───── RECORD LIST ─────
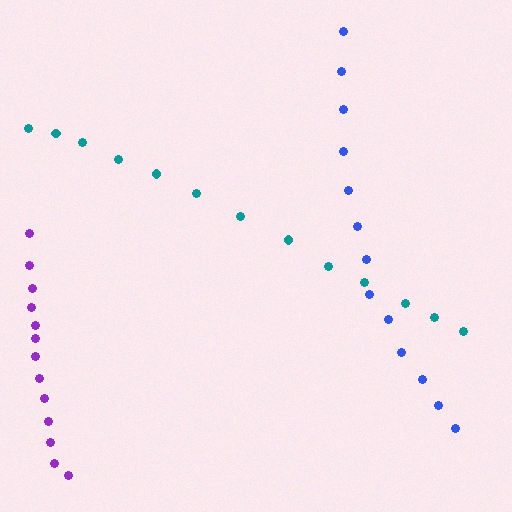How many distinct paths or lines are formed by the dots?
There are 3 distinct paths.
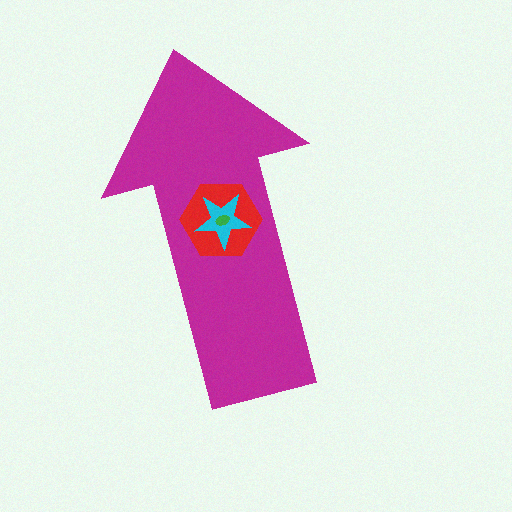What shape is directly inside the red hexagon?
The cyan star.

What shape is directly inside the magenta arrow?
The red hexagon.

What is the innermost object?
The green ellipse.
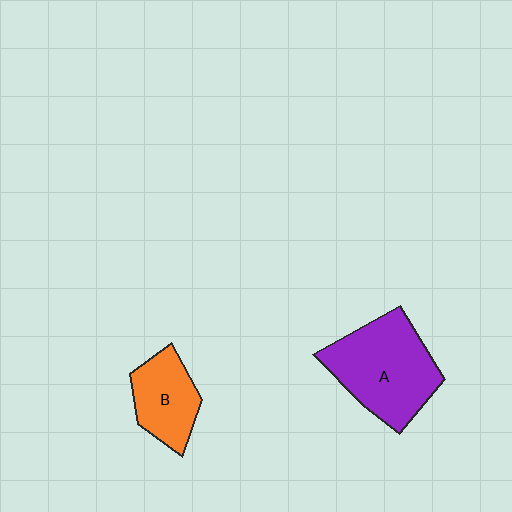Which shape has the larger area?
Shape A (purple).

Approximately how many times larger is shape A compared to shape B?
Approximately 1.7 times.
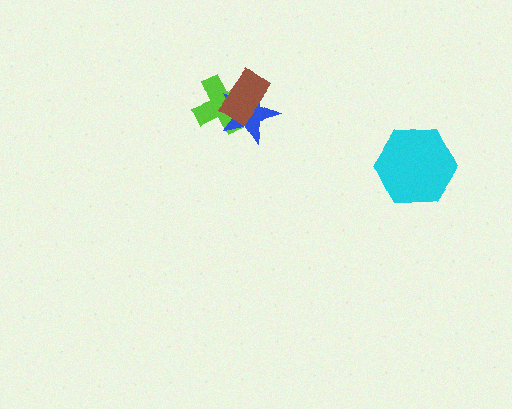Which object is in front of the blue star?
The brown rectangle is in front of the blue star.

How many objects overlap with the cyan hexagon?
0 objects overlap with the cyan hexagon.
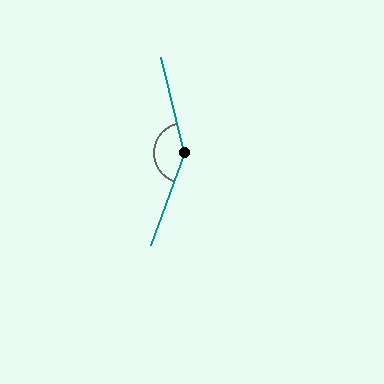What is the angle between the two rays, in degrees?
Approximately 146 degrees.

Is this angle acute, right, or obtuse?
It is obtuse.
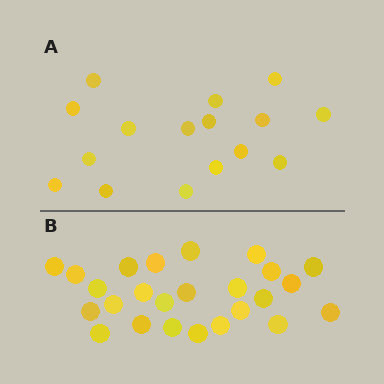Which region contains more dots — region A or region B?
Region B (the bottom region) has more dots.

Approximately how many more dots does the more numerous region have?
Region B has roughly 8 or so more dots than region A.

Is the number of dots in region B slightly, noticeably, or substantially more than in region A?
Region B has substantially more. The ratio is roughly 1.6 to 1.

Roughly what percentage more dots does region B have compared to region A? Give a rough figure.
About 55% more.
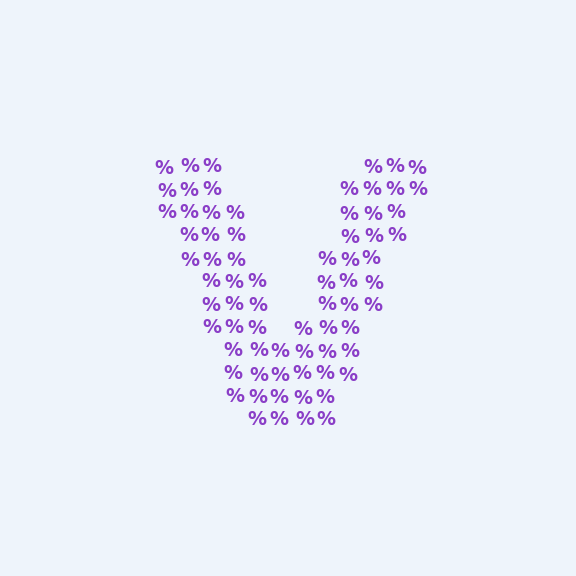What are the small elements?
─────
───── RECORD LIST ─────
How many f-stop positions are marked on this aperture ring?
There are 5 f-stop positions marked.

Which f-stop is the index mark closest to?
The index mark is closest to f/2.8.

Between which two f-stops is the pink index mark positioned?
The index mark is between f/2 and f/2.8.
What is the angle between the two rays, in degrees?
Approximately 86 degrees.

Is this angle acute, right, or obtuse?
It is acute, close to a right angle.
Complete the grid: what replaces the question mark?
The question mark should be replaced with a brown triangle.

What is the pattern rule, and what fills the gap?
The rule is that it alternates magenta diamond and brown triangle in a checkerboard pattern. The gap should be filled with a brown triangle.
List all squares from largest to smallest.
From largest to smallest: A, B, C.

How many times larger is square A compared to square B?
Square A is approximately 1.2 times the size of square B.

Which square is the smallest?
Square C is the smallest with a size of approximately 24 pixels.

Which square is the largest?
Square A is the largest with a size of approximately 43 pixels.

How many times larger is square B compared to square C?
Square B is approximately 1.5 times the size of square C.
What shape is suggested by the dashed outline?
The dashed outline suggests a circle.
─────
> _PROMPT_:
In the listing above, find the line containing "How many objects" and the line containing "What are the small elements?". Reproduce those lines and all between them exactly, with no pictures and nothing more.

> _RIGHT ANSWER_:
How many objects overlap with the cyan hexagon?
0 objects overlap with the cyan hexagon.
What is the angle between the two rays, in degrees?
Approximately 146 degrees.

Is this angle acute, right, or obtuse?
It is obtuse.
Which region contains more dots — region A or region B?
Region B (the bottom region) has more dots.

Approximately how many more dots does the more numerous region have?
Region B has roughly 8 or so more dots than region A.

Is the number of dots in region B slightly, noticeably, or substantially more than in region A?
Region B has substantially more. The ratio is roughly 1.6 to 1.

Roughly what percentage more dots does region B have compared to region A? Give a rough figure.
About 55% more.
What are the small elements?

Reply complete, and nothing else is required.